(Data entries)
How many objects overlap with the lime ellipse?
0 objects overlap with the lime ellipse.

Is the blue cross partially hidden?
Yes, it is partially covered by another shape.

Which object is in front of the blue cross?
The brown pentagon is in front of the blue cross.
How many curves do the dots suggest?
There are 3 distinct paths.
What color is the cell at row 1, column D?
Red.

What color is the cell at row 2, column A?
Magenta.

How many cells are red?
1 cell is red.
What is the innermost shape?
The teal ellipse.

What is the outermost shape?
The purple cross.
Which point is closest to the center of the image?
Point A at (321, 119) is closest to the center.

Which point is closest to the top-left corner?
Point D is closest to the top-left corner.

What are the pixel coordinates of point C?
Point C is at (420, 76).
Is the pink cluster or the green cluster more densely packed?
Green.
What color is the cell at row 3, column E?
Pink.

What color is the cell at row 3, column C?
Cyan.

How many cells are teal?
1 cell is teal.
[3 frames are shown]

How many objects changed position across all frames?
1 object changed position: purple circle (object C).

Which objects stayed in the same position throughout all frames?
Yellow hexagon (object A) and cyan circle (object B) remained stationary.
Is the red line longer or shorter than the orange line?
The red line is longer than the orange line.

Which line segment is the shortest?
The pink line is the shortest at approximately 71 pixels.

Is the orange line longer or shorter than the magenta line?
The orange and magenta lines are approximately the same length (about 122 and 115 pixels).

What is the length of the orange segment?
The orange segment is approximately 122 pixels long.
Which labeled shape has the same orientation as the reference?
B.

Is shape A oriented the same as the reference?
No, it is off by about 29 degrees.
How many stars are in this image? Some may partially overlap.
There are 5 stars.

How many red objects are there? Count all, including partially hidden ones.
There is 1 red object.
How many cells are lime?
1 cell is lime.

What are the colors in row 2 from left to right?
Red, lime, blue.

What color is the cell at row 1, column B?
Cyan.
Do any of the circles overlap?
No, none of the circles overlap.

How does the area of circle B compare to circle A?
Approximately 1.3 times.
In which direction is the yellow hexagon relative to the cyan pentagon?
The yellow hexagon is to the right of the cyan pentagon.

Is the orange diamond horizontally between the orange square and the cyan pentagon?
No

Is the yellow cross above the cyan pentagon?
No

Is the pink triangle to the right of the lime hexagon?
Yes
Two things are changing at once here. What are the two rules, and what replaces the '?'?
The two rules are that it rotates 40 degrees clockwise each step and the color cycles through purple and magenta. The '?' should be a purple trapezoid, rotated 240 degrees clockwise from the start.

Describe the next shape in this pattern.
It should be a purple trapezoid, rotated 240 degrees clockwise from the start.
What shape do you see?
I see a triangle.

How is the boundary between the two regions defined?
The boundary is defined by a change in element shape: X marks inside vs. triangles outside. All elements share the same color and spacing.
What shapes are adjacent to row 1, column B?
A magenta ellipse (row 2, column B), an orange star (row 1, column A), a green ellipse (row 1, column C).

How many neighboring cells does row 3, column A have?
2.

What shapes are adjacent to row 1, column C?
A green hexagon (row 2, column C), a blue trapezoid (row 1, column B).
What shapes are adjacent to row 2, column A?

**WHAT IS BEING ASKED**
An exact copy is needed of the lines from the one containing "Do any of the circles overlap?" through the end of the records.

**ANSWER BOX**
Do any of the circles overlap?
No, none of the circles overlap.

How does the area of circle B compare to circle A?
Approximately 1.3 times.
In which direction is the yellow hexagon relative to the cyan pentagon?
The yellow hexagon is to the right of the cyan pentagon.

Is the orange diamond horizontally between the orange square and the cyan pentagon?
No

Is the yellow cross above the cyan pentagon?
No

Is the pink triangle to the right of the lime hexagon?
Yes
Two things are changing at once here. What are the two rules, and what replaces the '?'?
The two rules are that it rotates 40 degrees clockwise each step and the color cycles through purple and magenta. The '?' should be a purple trapezoid, rotated 240 degrees clockwise from the start.

Describe the next shape in this pattern.
It should be a purple trapezoid, rotated 240 degrees clockwise from the start.
What shape do you see?
I see a triangle.

How is the boundary between the two regions defined?
The boundary is defined by a change in element shape: X marks inside vs. triangles outside. All elements share the same color and spacing.
What shapes are adjacent to row 1, column B?
A magenta ellipse (row 2, column B), an orange star (row 1, column A), a green ellipse (row 1, column C).

How many neighboring cells does row 3, column A have?
2.

What shapes are adjacent to row 1, column C?
A green hexagon (row 2, column C), a blue trapezoid (row 1, column B).
What shapes are adjacent to row 2, column A?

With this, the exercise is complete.